- **Requirements**: Copy each line exactly. Leave nothing out.

- **Extracted data**:
***

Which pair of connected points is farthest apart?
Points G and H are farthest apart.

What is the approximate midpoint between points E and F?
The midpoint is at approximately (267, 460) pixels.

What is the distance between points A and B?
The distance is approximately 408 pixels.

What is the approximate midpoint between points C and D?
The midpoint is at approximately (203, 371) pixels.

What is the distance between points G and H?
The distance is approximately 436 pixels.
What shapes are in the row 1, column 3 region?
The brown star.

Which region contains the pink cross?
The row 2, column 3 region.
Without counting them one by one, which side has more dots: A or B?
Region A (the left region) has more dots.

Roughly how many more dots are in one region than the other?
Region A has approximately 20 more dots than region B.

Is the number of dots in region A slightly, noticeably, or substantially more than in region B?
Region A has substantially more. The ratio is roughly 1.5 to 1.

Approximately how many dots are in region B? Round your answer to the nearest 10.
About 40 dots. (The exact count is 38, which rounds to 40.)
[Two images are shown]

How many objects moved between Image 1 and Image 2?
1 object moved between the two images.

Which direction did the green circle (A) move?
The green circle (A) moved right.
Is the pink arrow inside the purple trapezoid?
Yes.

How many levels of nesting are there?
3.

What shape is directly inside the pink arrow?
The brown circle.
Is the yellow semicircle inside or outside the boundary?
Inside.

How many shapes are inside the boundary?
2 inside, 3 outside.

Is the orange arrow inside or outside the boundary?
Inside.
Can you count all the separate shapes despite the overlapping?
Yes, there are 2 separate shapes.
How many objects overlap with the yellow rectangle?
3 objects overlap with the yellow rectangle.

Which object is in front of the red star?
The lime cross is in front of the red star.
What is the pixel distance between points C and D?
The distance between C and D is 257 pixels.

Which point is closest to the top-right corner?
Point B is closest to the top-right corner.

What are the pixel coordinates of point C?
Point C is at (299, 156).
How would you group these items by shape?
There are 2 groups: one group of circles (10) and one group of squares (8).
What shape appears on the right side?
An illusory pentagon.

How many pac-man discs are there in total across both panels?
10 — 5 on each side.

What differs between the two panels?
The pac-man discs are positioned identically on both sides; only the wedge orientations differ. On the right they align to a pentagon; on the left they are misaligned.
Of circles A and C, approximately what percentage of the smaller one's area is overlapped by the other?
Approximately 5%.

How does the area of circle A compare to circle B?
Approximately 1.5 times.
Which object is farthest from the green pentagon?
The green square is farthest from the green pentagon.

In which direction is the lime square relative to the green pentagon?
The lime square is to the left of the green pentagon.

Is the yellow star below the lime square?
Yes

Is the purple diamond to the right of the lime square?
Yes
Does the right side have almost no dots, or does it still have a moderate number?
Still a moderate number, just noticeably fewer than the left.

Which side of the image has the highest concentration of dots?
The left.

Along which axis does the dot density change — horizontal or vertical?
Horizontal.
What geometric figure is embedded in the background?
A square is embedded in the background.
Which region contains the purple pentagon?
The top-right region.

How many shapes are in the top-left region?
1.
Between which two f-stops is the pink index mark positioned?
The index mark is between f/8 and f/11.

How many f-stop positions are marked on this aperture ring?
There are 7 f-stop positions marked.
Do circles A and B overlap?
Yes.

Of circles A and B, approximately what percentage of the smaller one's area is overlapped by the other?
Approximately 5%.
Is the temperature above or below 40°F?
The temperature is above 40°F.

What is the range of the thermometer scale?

***

- **Reply**:
Which pair of connected points is farthest apart?
Points G and H are farthest apart.

What is the approximate midpoint between points E and F?
The midpoint is at approximately (267, 460) pixels.

What is the distance between points A and B?
The distance is approximately 408 pixels.

What is the approximate midpoint between points C and D?
The midpoint is at approximately (203, 371) pixels.

What is the distance between points G and H?
The distance is approximately 436 pixels.
What shapes are in the row 1, column 3 region?
The brown star.

Which region contains the pink cross?
The row 2, column 3 region.
Without counting them one by one, which side has more dots: A or B?
Region A (the left region) has more dots.

Roughly how many more dots are in one region than the other?
Region A has approximately 20 more dots than region B.

Is the number of dots in region A slightly, noticeably, or substantially more than in region B?
Region A has substantially more. The ratio is roughly 1.5 to 1.

Approximately how many dots are in region B? Round your answer to the nearest 10.
About 40 dots. (The exact count is 38, which rounds to 40.)
[Two images are shown]

How many objects moved between Image 1 and Image 2?
1 object moved between the two images.

Which direction did the green circle (A) move?
The green circle (A) moved right.
Is the pink arrow inside the purple trapezoid?
Yes.

How many levels of nesting are there?
3.

What shape is directly inside the pink arrow?
The brown circle.
Is the yellow semicircle inside or outside the boundary?
Inside.

How many shapes are inside the boundary?
2 inside, 3 outside.

Is the orange arrow inside or outside the boundary?
Inside.
Can you count all the separate shapes despite the overlapping?
Yes, there are 2 separate shapes.
How many objects overlap with the yellow rectangle?
3 objects overlap with the yellow rectangle.

Which object is in front of the red star?
The lime cross is in front of the red star.
What is the pixel distance between points C and D?
The distance between C and D is 257 pixels.

Which point is closest to the top-right corner?
Point B is closest to the top-right corner.

What are the pixel coordinates of point C?
Point C is at (299, 156).
How would you group these items by shape?
There are 2 groups: one group of circles (10) and one group of squares (8).
What shape appears on the right side?
An illusory pentagon.

How many pac-man discs are there in total across both panels?
10 — 5 on each side.

What differs between the two panels?
The pac-man discs are positioned identically on both sides; only the wedge orientations differ. On the right they align to a pentagon; on the left they are misaligned.
Of circles A and C, approximately what percentage of the smaller one's area is overlapped by the other?
Approximately 5%.

How does the area of circle A compare to circle B?
Approximately 1.5 times.
Which object is farthest from the green pentagon?
The green square is farthest from the green pentagon.

In which direction is the lime square relative to the green pentagon?
The lime square is to the left of the green pentagon.

Is the yellow star below the lime square?
Yes

Is the purple diamond to the right of the lime square?
Yes
Does the right side have almost no dots, or does it still have a moderate number?
Still a moderate number, just noticeably fewer than the left.

Which side of the image has the highest concentration of dots?
The left.

Along which axis does the dot density change — horizontal or vertical?
Horizontal.
What geometric figure is embedded in the background?
A square is embedded in the background.
Which region contains the purple pentagon?
The top-right region.

How many shapes are in the top-left region?
1.
Between which two f-stops is the pink index mark positioned?
The index mark is between f/8 and f/11.

How many f-stop positions are marked on this aperture ring?
There are 7 f-stop positions marked.
Do circles A and B overlap?
Yes.

Of circles A and B, approximately what percentage of the smaller one's area is overlapped by the other?
Approximately 5%.
Is the temperature above or below 40°F?
The temperature is above 40°F.

What is the range of the thermometer scale?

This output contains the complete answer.